[Recorded data]
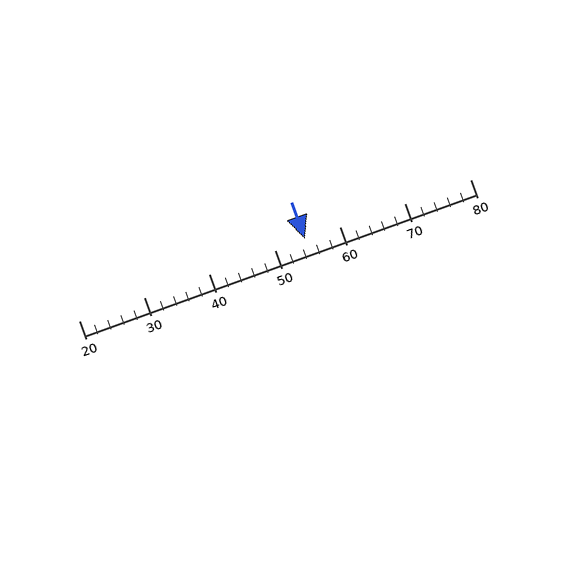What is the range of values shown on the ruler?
The ruler shows values from 20 to 80.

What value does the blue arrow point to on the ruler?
The blue arrow points to approximately 55.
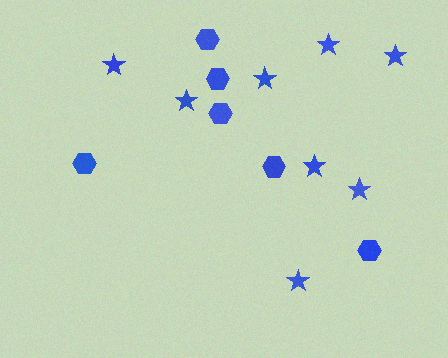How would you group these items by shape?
There are 2 groups: one group of hexagons (6) and one group of stars (8).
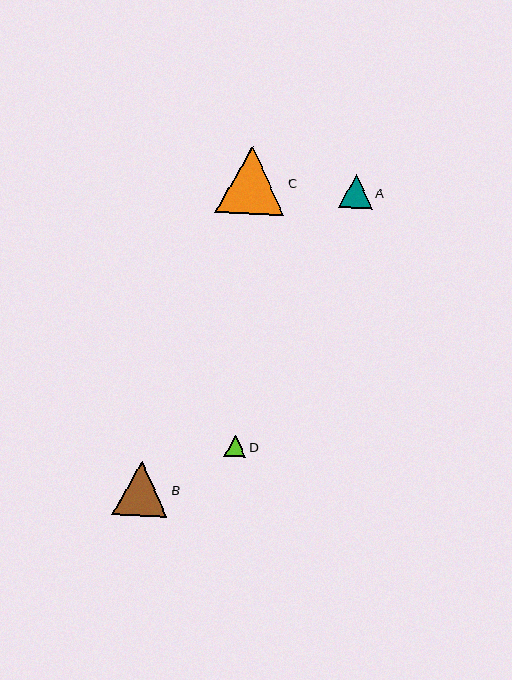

- **YOUR GOAL**: Both the line containing "What value does" and the last line of the records above belong in the exact copy, along with every line between them; pictures do not.

- **ANSWER TO THE PROBLEM**:
What value does the blue arrow point to on the ruler?
The blue arrow points to approximately 55.
How would you group these items by shape?
There are 2 groups: one group of hexagons (6) and one group of stars (8).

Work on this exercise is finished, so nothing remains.